WRITTEN PROBLEM: Among the lines below, keep only those from the one containing "Which object is" through the one containing "Is the yellow", and reproduce them exactly.

DATA IN THIS EXERCISE:
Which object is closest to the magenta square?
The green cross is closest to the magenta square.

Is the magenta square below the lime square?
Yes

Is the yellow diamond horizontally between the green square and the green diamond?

---

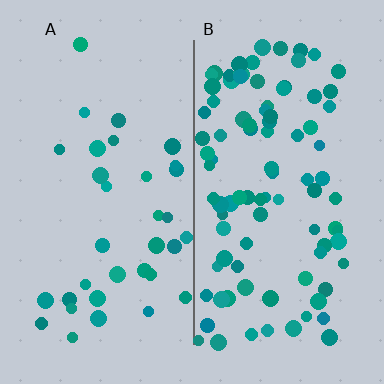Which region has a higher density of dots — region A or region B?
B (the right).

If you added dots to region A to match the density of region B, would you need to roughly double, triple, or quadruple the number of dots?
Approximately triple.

EXERCISE ANSWER:
Which object is closest to the magenta square?
The green cross is closest to the magenta square.

Is the magenta square below the lime square?
Yes

Is the yellow diamond horizontally between the green square and the green diamond?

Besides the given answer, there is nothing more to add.